Records shown start

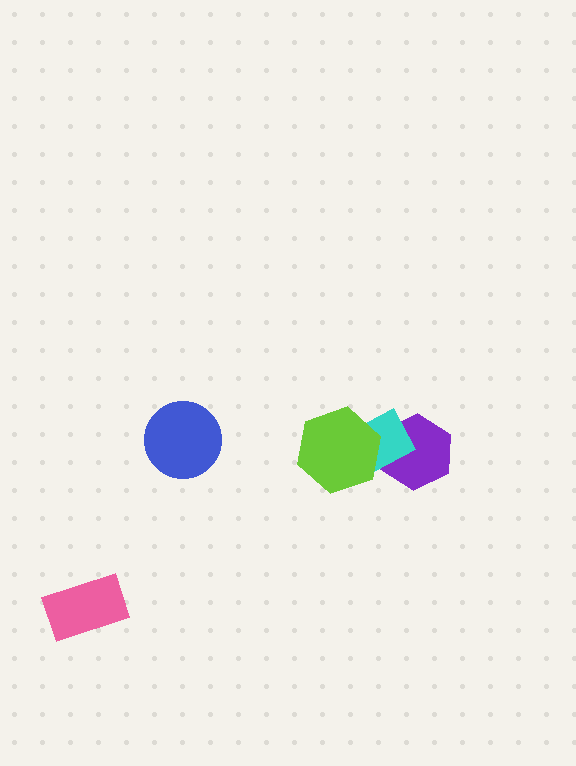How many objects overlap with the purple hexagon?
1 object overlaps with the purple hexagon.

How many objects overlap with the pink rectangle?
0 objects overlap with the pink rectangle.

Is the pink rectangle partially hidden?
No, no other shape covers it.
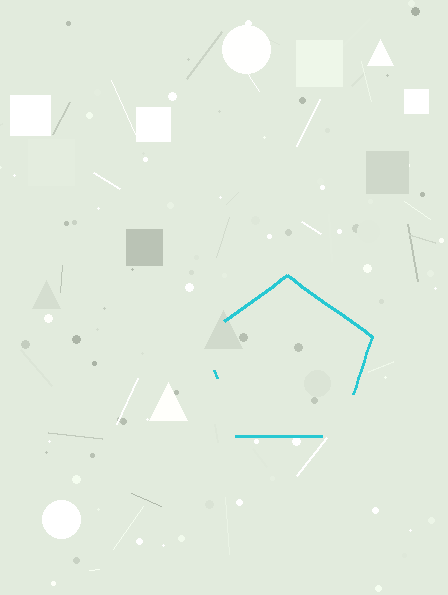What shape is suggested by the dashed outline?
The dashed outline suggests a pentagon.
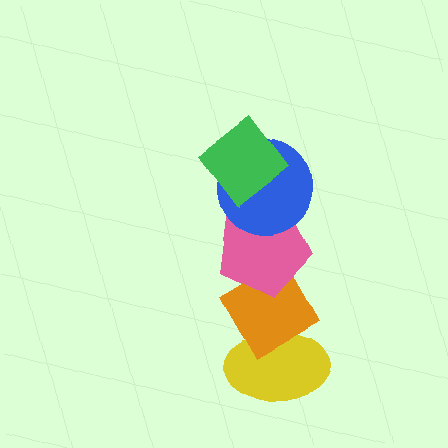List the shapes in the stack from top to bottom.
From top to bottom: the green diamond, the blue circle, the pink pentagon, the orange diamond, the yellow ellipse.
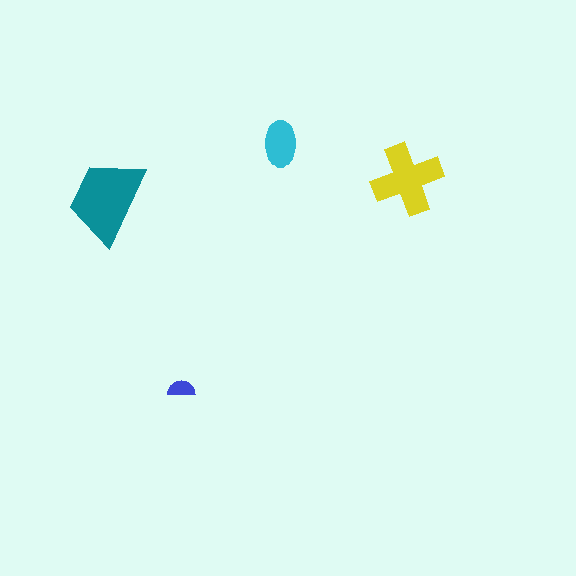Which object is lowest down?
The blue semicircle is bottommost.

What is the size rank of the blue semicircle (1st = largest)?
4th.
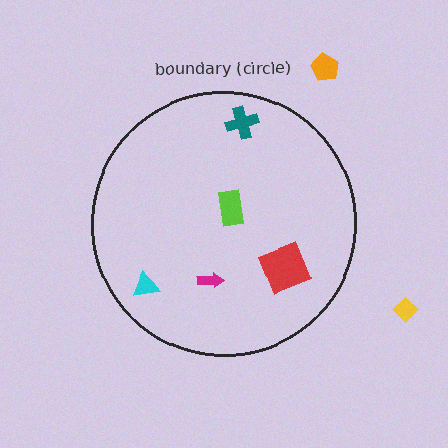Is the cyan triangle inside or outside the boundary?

Records shown end

- _Exercise brief_:
None of the pictures should appear; repeat the records exactly otherwise.

- _Solution_:
How many objects overlap with the purple hexagon?
1 object overlaps with the purple hexagon.

How many objects overlap with the pink rectangle?
0 objects overlap with the pink rectangle.

Is the pink rectangle partially hidden?
No, no other shape covers it.
What shape is suggested by the dashed outline?
The dashed outline suggests a pentagon.
List the shapes in the stack from top to bottom.
From top to bottom: the green diamond, the blue circle, the pink pentagon, the orange diamond, the yellow ellipse.
Which object is lowest down?
The blue semicircle is bottommost.

What is the size rank of the blue semicircle (1st = largest)?
4th.
Is the cyan triangle inside or outside the boundary?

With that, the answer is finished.